▶ **What you have to do**: Restate exactly the lines below, from the one containing "Which labeled shape" through the final line, and leave out the pictures.

--- start of Material ---

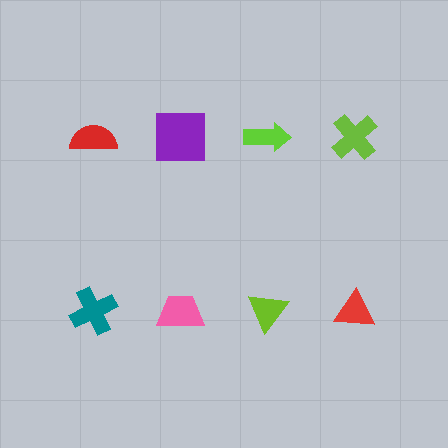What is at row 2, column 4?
A red triangle.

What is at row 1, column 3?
A lime arrow.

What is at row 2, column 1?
A teal cross.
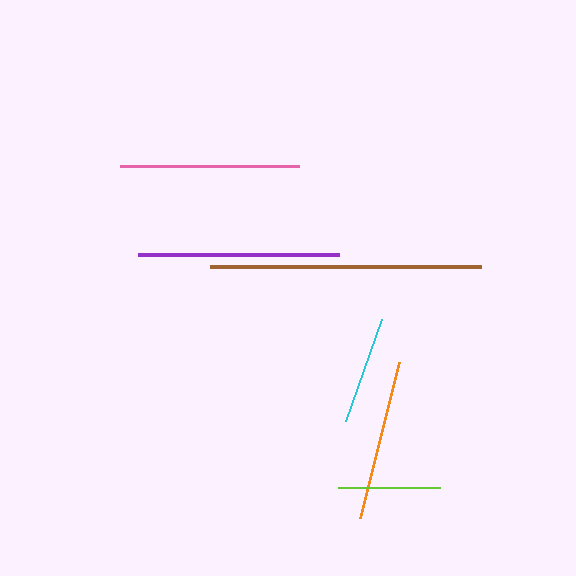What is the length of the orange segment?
The orange segment is approximately 161 pixels long.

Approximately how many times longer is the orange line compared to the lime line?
The orange line is approximately 1.6 times the length of the lime line.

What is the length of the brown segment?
The brown segment is approximately 270 pixels long.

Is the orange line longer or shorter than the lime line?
The orange line is longer than the lime line.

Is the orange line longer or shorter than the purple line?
The purple line is longer than the orange line.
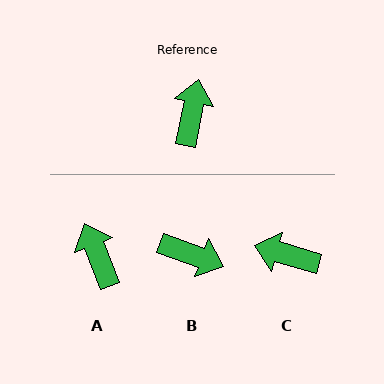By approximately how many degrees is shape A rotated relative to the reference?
Approximately 33 degrees counter-clockwise.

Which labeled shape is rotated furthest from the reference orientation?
B, about 98 degrees away.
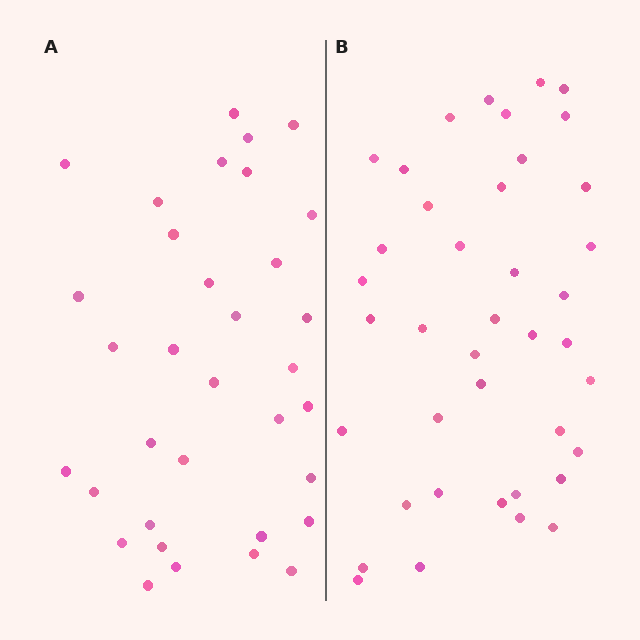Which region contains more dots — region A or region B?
Region B (the right region) has more dots.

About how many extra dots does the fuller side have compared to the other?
Region B has about 6 more dots than region A.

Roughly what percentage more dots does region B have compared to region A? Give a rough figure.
About 20% more.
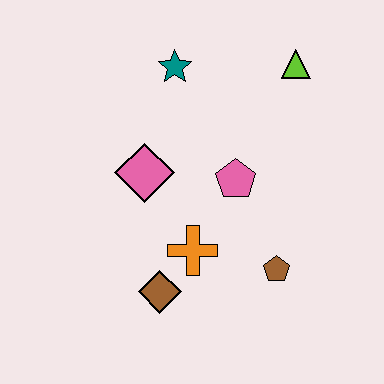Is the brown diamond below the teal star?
Yes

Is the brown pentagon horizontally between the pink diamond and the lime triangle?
Yes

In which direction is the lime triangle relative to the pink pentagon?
The lime triangle is above the pink pentagon.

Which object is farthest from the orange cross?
The lime triangle is farthest from the orange cross.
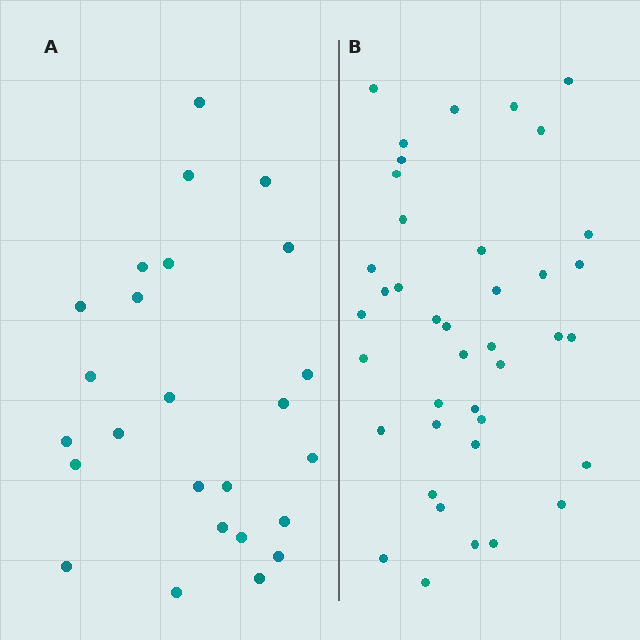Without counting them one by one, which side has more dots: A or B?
Region B (the right region) has more dots.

--- end of Material ---

▶ **Full solution**:
Which labeled shape is rotated furthest from the reference orientation?
B, about 98 degrees away.
Which region contains more dots — region A or region B?
Region B (the right region) has more dots.

About how many extra dots does the fuller side have compared to the other?
Region B has about 6 more dots than region A.

Roughly what percentage more dots does region B have compared to region A? Give a rough figure.
About 20% more.
Is the brown diamond below the teal star?
Yes

Is the brown pentagon horizontally between the pink diamond and the lime triangle?
Yes

In which direction is the lime triangle relative to the pink pentagon?
The lime triangle is above the pink pentagon.

Which object is farthest from the orange cross?
The lime triangle is farthest from the orange cross.
Without counting them one by one, which side has more dots: A or B?
Region B (the right region) has more dots.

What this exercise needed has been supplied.